====== Provided data
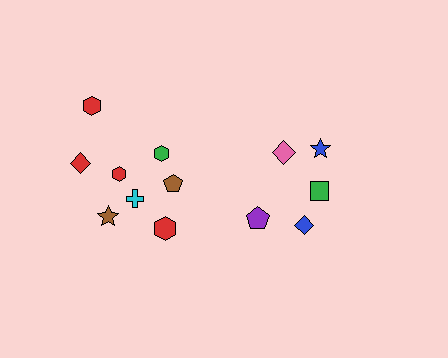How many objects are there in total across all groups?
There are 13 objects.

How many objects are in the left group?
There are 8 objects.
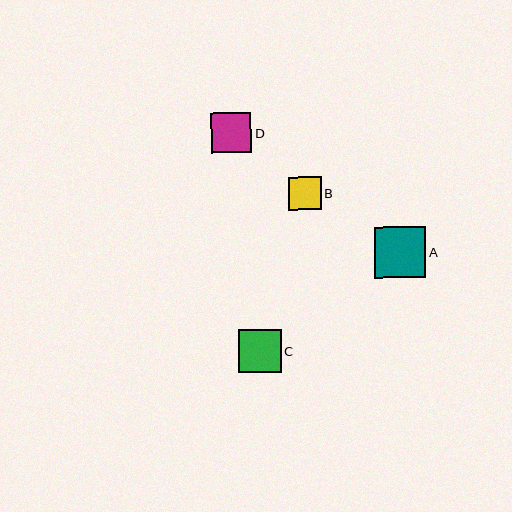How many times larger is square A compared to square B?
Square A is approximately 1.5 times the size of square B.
============
====== Provided data
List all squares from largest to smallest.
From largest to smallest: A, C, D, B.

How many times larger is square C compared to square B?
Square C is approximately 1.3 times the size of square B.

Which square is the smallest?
============
====== Provided data
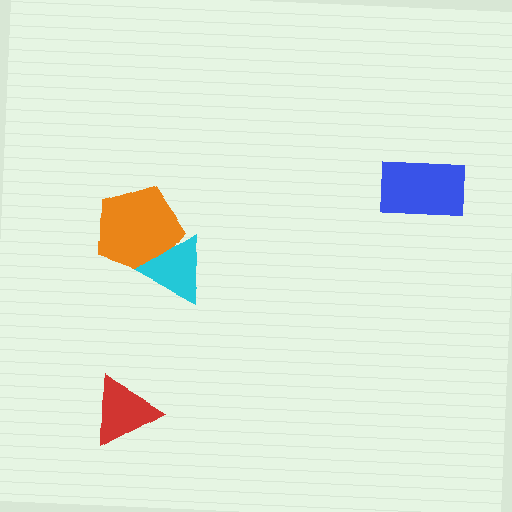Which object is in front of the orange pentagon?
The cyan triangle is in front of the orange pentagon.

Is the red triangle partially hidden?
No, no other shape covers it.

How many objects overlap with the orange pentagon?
============
**Requirements:** The first line to be transcribed is the one containing "List all squares from largest to smallest.", and the last is the one containing "Which square is the smallest?". Transcribe exactly those lines and nothing else.

**Answer below:**
List all squares from largest to smallest.
From largest to smallest: A, C, D, B.

How many times larger is square C compared to square B?
Square C is approximately 1.3 times the size of square B.

Which square is the smallest?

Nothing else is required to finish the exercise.